#### Exercise inputs ####

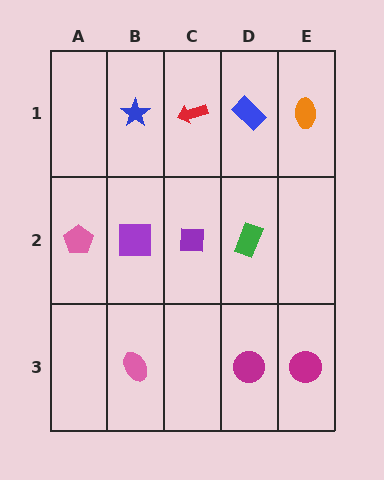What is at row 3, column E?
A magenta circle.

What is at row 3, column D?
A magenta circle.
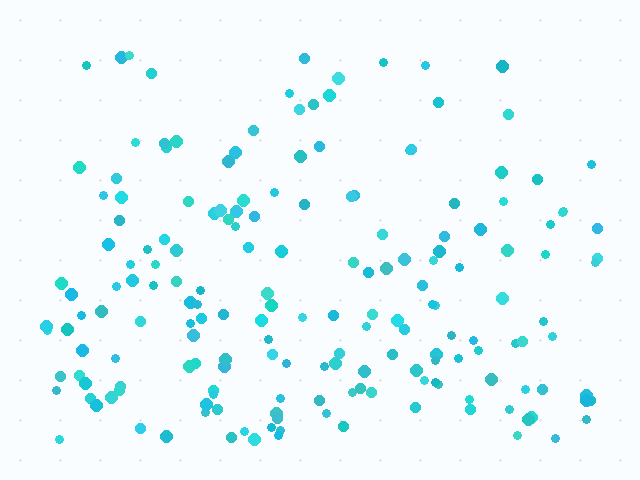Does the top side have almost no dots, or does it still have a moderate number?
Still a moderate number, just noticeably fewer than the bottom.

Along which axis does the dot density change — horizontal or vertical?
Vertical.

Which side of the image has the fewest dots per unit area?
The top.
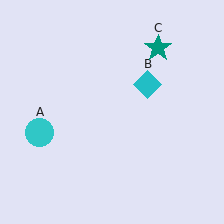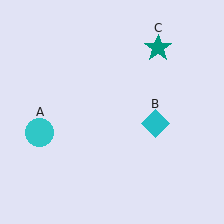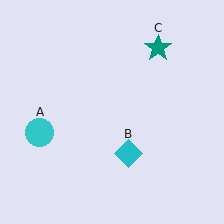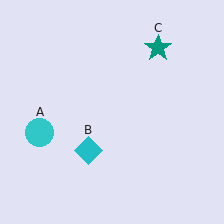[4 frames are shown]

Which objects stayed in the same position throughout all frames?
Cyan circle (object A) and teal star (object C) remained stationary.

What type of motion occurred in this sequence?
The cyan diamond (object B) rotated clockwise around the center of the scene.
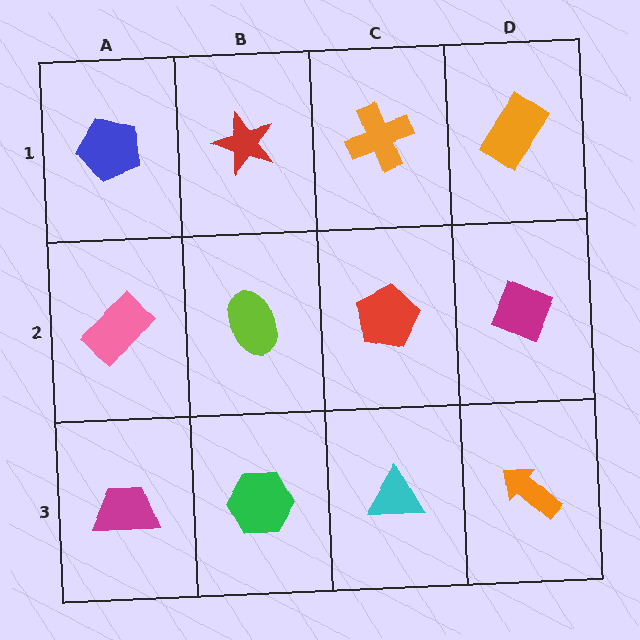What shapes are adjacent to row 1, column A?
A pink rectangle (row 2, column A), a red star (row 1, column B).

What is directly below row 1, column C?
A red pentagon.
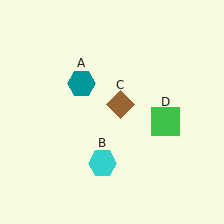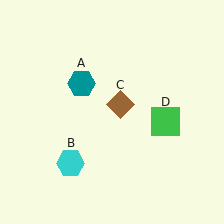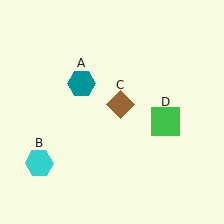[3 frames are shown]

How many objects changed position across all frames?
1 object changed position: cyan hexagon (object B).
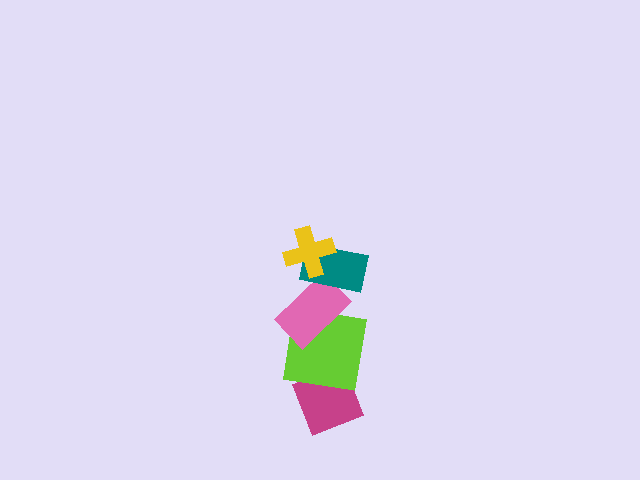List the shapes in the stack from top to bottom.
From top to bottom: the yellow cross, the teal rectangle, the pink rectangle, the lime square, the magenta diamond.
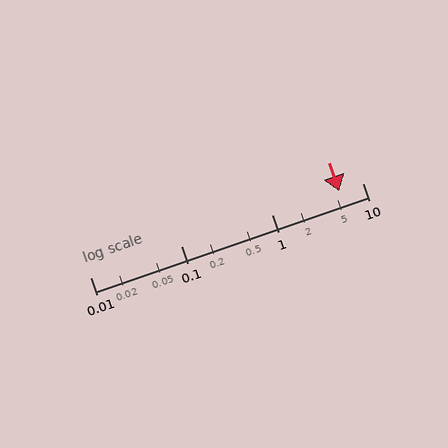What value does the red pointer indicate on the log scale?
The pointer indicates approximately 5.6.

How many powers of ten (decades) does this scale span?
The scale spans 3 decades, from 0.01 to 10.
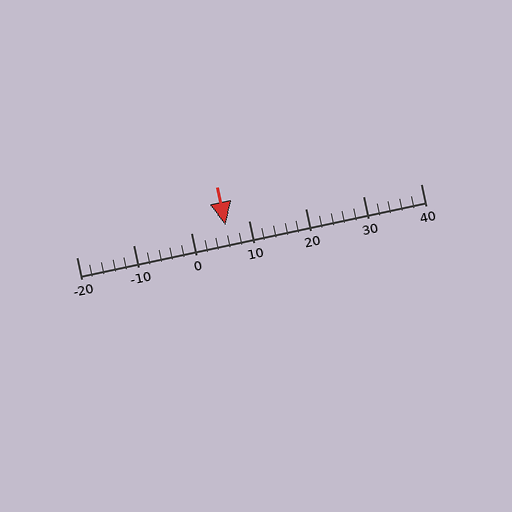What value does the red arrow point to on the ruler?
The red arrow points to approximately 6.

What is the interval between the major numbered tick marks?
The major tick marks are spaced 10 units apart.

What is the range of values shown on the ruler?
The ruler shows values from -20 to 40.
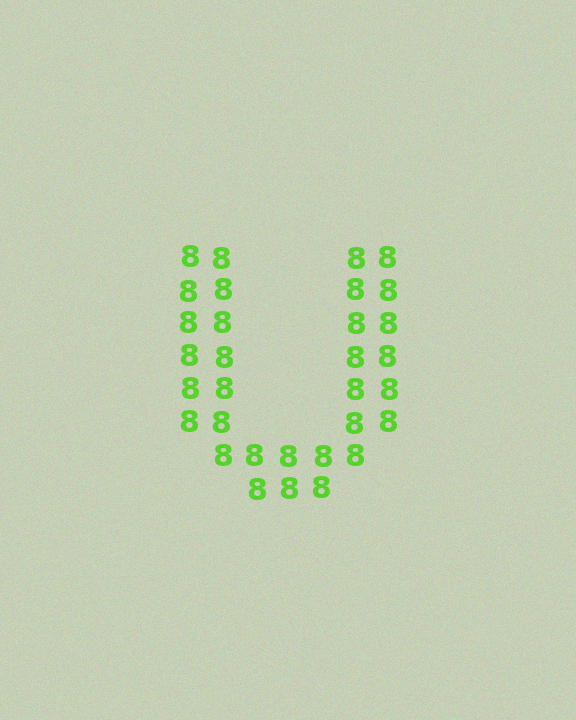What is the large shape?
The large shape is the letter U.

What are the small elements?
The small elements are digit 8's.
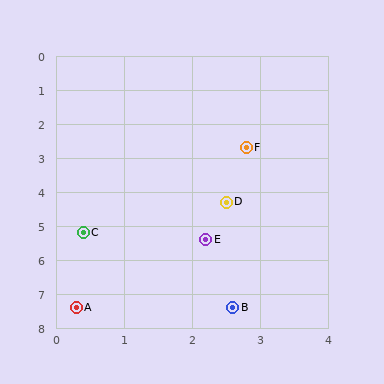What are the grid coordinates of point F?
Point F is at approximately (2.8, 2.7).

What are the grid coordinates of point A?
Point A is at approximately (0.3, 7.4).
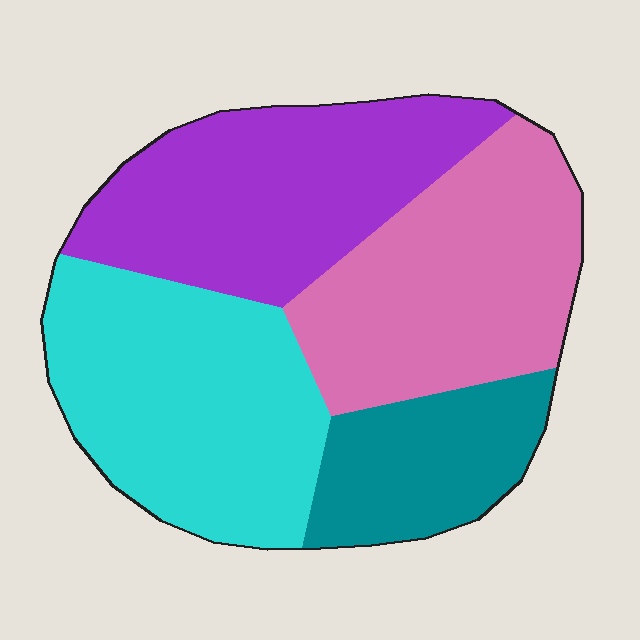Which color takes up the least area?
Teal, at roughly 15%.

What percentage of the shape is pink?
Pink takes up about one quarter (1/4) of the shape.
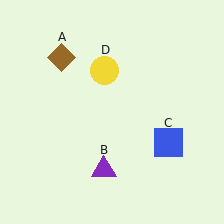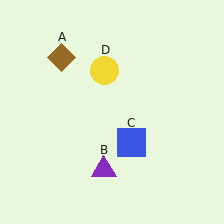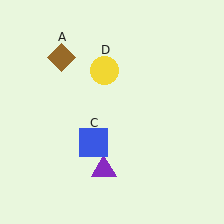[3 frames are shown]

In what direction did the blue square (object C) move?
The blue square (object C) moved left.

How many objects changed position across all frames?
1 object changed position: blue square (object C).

####

Challenge
Every line from the top of the material above through the line with "[4 frames are shown]" should be duplicated exactly, please; leave out the pictures.

Response
What is at row 3, column E?
A magenta circle.

What is at row 3, column D?
A magenta circle.
Does the top side have almost no dots, or does it still have a moderate number?
Still a moderate number, just noticeably fewer than the bottom.

Along which axis does the dot density change — horizontal or vertical?
Vertical.

Which side of the image has the fewest dots per unit area?
The top.
[4 frames are shown]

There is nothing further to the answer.